REQUEST: Repeat every entry word for word, but leave the images out of your copy.

+--

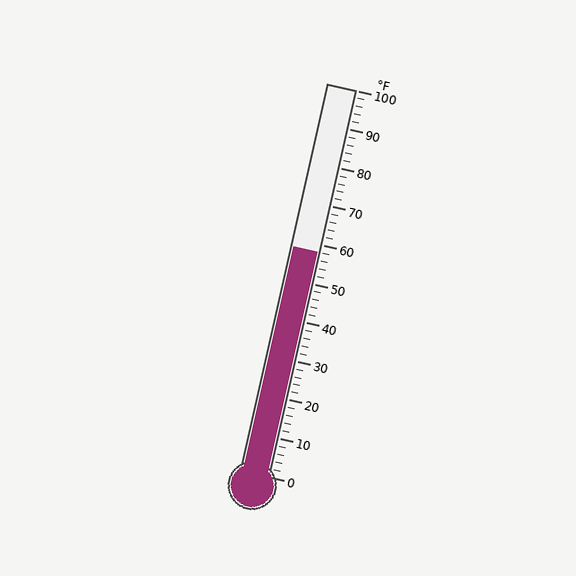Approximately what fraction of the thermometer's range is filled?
The thermometer is filled to approximately 60% of its range.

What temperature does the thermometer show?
The thermometer shows approximately 58°F.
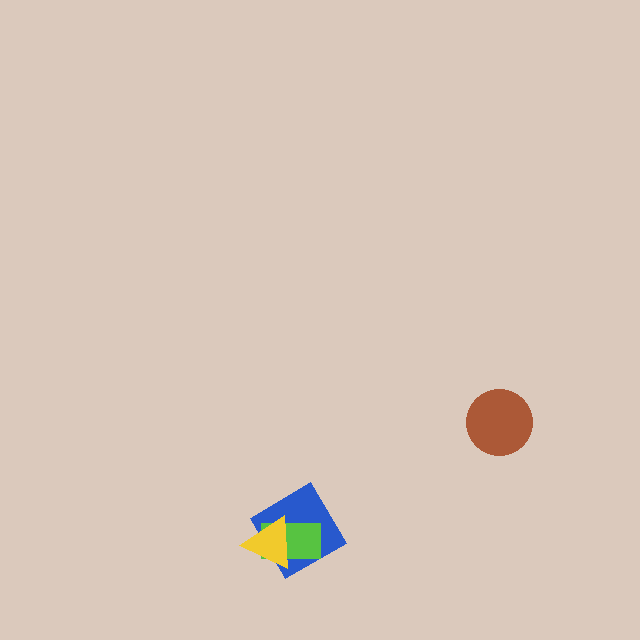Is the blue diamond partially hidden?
Yes, it is partially covered by another shape.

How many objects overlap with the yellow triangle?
2 objects overlap with the yellow triangle.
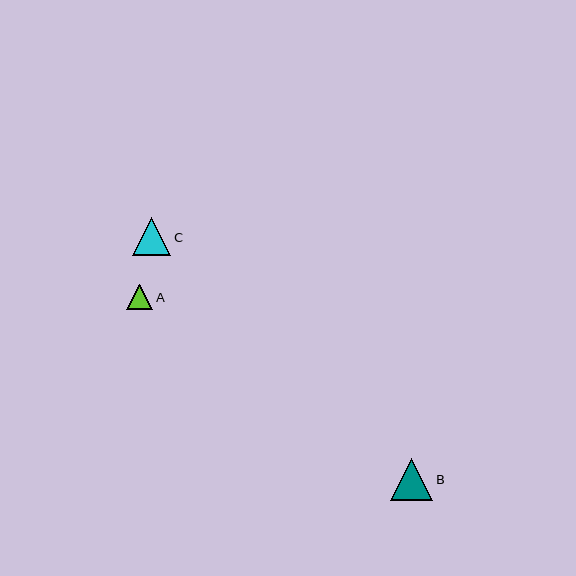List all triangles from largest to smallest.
From largest to smallest: B, C, A.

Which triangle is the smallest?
Triangle A is the smallest with a size of approximately 26 pixels.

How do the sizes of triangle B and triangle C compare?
Triangle B and triangle C are approximately the same size.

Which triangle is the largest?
Triangle B is the largest with a size of approximately 42 pixels.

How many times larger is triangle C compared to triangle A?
Triangle C is approximately 1.5 times the size of triangle A.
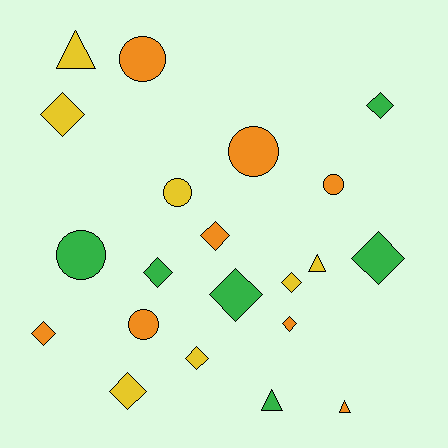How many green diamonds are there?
There are 4 green diamonds.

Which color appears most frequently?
Orange, with 8 objects.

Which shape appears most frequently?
Diamond, with 11 objects.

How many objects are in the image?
There are 21 objects.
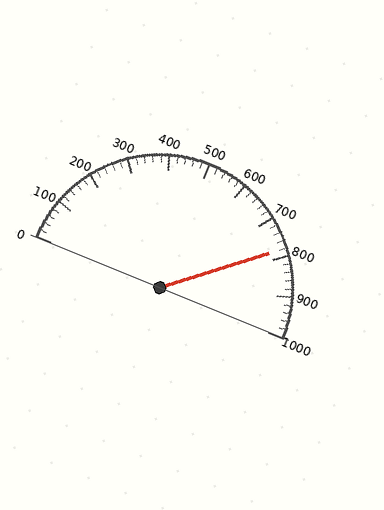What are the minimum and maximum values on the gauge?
The gauge ranges from 0 to 1000.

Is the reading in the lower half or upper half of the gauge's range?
The reading is in the upper half of the range (0 to 1000).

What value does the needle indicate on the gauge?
The needle indicates approximately 780.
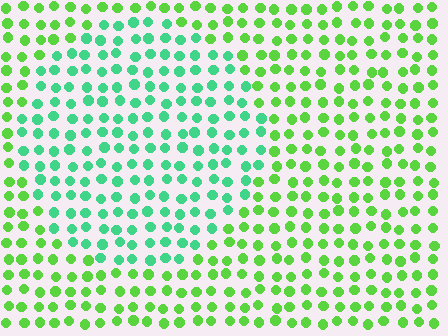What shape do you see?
I see a circle.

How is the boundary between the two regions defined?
The boundary is defined purely by a slight shift in hue (about 40 degrees). Spacing, size, and orientation are identical on both sides.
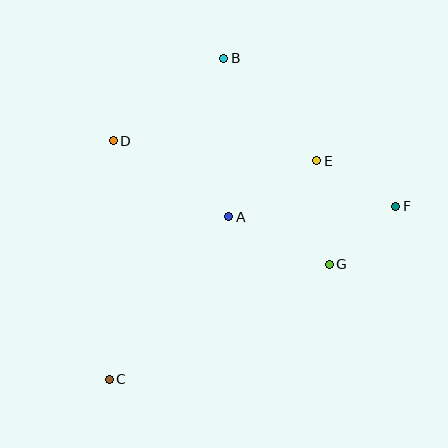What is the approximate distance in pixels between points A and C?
The distance between A and C is approximately 202 pixels.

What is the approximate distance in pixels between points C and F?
The distance between C and F is approximately 335 pixels.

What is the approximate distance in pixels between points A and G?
The distance between A and G is approximately 111 pixels.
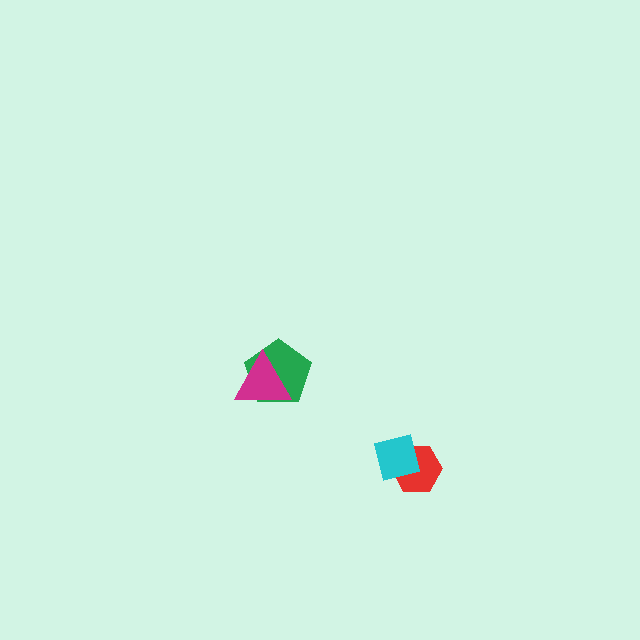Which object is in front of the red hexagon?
The cyan square is in front of the red hexagon.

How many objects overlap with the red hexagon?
1 object overlaps with the red hexagon.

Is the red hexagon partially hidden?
Yes, it is partially covered by another shape.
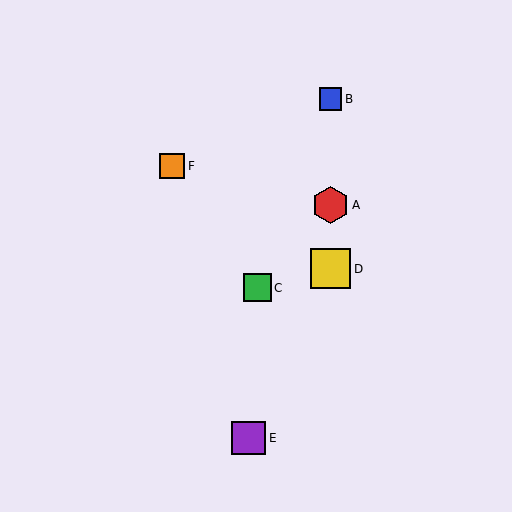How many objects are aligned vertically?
3 objects (A, B, D) are aligned vertically.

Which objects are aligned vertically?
Objects A, B, D are aligned vertically.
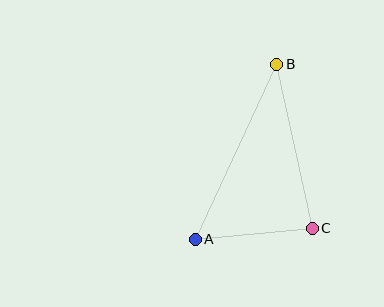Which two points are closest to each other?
Points A and C are closest to each other.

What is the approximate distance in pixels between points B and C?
The distance between B and C is approximately 168 pixels.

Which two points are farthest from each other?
Points A and B are farthest from each other.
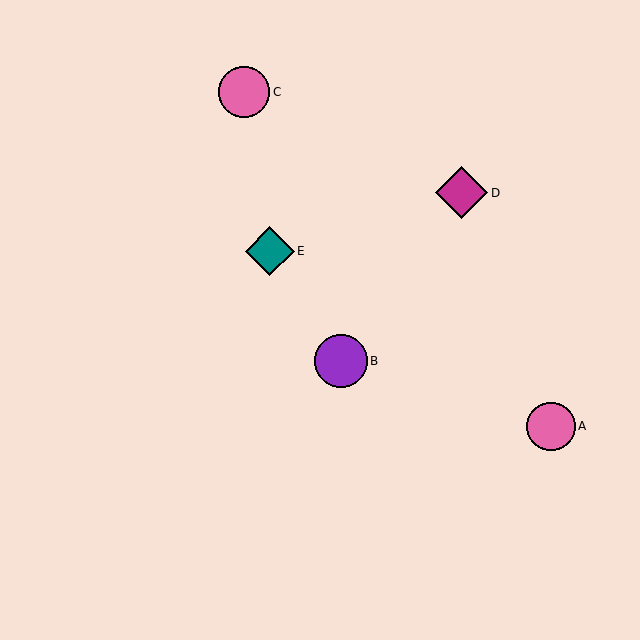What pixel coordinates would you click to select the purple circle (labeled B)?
Click at (341, 361) to select the purple circle B.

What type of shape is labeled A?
Shape A is a pink circle.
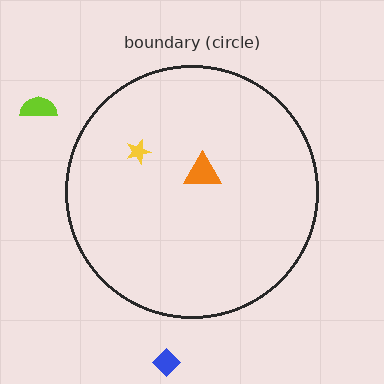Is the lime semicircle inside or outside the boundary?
Outside.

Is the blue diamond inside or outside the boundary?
Outside.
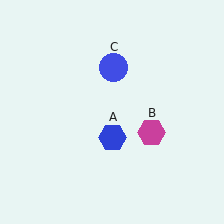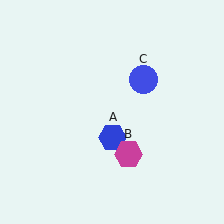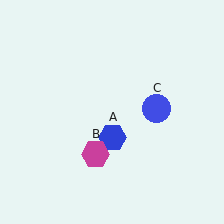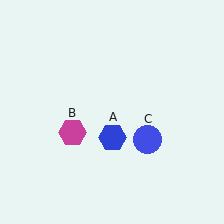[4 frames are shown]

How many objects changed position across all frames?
2 objects changed position: magenta hexagon (object B), blue circle (object C).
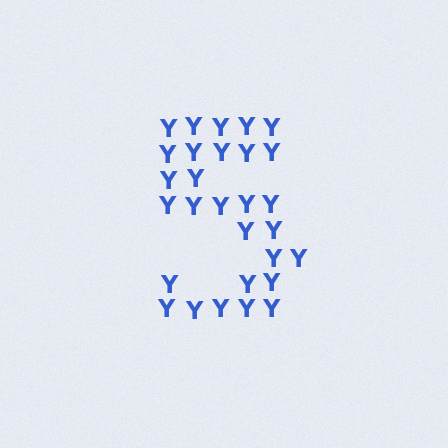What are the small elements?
The small elements are letter Y's.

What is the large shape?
The large shape is the digit 5.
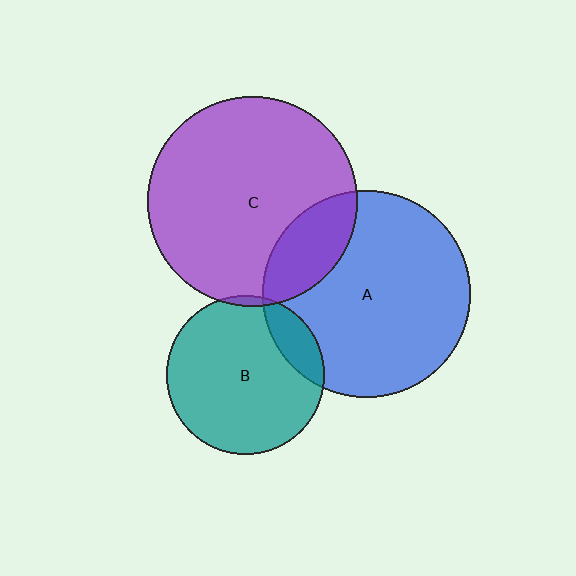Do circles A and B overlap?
Yes.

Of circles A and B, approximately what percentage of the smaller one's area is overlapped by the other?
Approximately 15%.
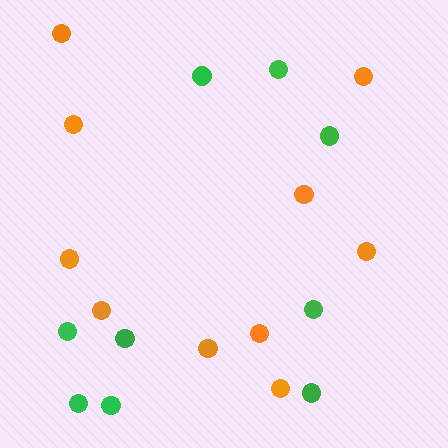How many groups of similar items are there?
There are 2 groups: one group of green circles (9) and one group of orange circles (10).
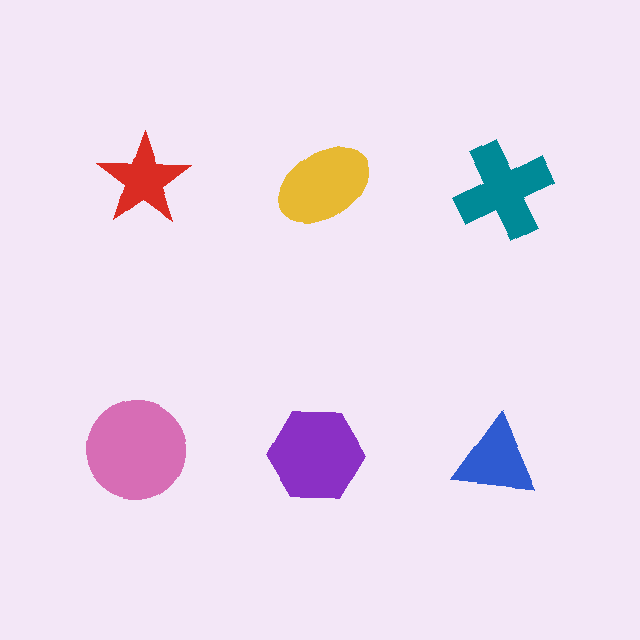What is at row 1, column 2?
A yellow ellipse.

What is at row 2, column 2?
A purple hexagon.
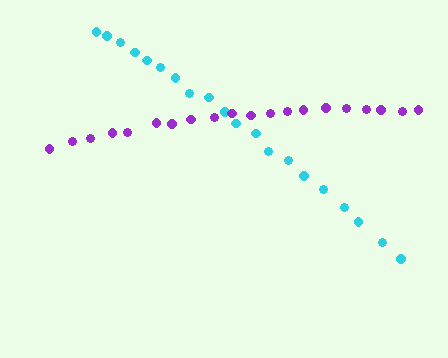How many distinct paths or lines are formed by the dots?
There are 2 distinct paths.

+--

PROBLEM SOLUTION:
Approximately what fraction of the thermometer's range is filled?
The thermometer is filled to approximately 60% of its range.

What temperature does the thermometer show?
The thermometer shows approximately 58°F.
Is the blue diamond partially hidden?
Yes, it is partially covered by another shape.

How many objects overlap with the yellow triangle?
2 objects overlap with the yellow triangle.
List all triangles from largest to smallest.
From largest to smallest: B, C, A.

Which triangle is the smallest?
Triangle A is the smallest with a size of approximately 26 pixels.

How do the sizes of triangle B and triangle C compare?
Triangle B and triangle C are approximately the same size.

Which triangle is the largest?
Triangle B is the largest with a size of approximately 42 pixels.

How many times larger is triangle C compared to triangle A?
Triangle C is approximately 1.5 times the size of triangle A.
How many green diamonds are there?
There are 4 green diamonds.

Which color appears most frequently?
Orange, with 8 objects.

Which shape appears most frequently?
Diamond, with 11 objects.

How many objects are in the image?
There are 21 objects.
What are the minimum and maximum values on the gauge?
The gauge ranges from 0 to 1000.

Is the reading in the lower half or upper half of the gauge's range?
The reading is in the upper half of the range (0 to 1000).

What value does the needle indicate on the gauge?
The needle indicates approximately 780.
What shape do you see?
I see a circle.

How is the boundary between the two regions defined?
The boundary is defined purely by a slight shift in hue (about 40 degrees). Spacing, size, and orientation are identical on both sides.
What is the approximate distance in pixels between points A and C?
The distance between A and C is approximately 202 pixels.

What is the approximate distance in pixels between points C and F?
The distance between C and F is approximately 335 pixels.

What is the approximate distance in pixels between points A and G?
The distance between A and G is approximately 111 pixels.
Which object is in front of the red hexagon?
The cyan square is in front of the red hexagon.

How many objects overlap with the red hexagon?
1 object overlaps with the red hexagon.

Is the red hexagon partially hidden?
Yes, it is partially covered by another shape.
How many objects are aligned vertically?
3 objects (A, B, D) are aligned vertically.

Which objects are aligned vertically?
Objects A, B, D are aligned vertically.
Which two points are closest to each other?
Points A and C are closest to each other.

What is the approximate distance in pixels between points B and C?
The distance between B and C is approximately 168 pixels.

Which two points are farthest from each other?
Points A and B are farthest from each other.
What pixel coordinates would you click to select the purple circle (labeled B)?
Click at (341, 361) to select the purple circle B.

What type of shape is labeled A?
Shape A is a pink circle.
Is the lime semicircle inside or outside the boundary?
Outside.

Is the blue diamond inside or outside the boundary?
Outside.
[4 frames are shown]

How many objects changed position across all frames?
2 objects changed position: magenta hexagon (object B), blue circle (object C).
What are the small elements?
The small elements are letter Y's.

What is the large shape?
The large shape is the digit 5.
Do circles A and B overlap?
Yes.

Of circles A and B, approximately what percentage of the smaller one's area is overlapped by the other?
Approximately 15%.
How many groups of similar items are there?
There are 2 groups: one group of green circles (9) and one group of orange circles (10).
What is at row 1, column 2?
A yellow ellipse.

What is at row 2, column 2?
A purple hexagon.
How many distinct paths or lines are formed by the dots?
There are 2 distinct paths.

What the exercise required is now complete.